## Problem description
Each entry below is to be transcribed exactly.

## Material for this exercise
════════════════════
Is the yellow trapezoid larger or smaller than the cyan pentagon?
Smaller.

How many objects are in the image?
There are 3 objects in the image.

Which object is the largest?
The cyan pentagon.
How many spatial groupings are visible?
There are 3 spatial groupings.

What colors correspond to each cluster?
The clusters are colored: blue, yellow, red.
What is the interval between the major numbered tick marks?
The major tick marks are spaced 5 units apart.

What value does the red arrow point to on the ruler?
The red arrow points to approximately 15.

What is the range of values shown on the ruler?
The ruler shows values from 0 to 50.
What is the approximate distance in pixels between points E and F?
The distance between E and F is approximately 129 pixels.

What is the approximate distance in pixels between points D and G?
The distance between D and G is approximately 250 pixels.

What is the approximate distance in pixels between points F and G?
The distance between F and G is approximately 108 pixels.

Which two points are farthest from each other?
════════════════════
## Finished answer
Is the yellow trapezoid larger or smaller than the cyan pentagon?
Smaller.

How many objects are in the image?
There are 3 objects in the image.

Which object is the largest?
The cyan pentagon.
How many spatial groupings are visible?
There are 3 spatial groupings.

What colors correspond to each cluster?
The clusters are colored: blue, yellow, red.
What is the interval between the major numbered tick marks?
The major tick marks are spaced 5 units apart.

What value does the red arrow point to on the ruler?
The red arrow points to approximately 15.

What is the range of values shown on the ruler?
The ruler shows values from 0 to 50.
What is the approximate distance in pixels between points E and F?
The distance between E and F is approximately 129 pixels.

What is the approximate distance in pixels between points D and G?
The distance between D and G is approximately 250 pixels.

What is the approximate distance in pixels between points F and G?
The distance between F and G is approximately 108 pixels.

Which two points are farthest from each other?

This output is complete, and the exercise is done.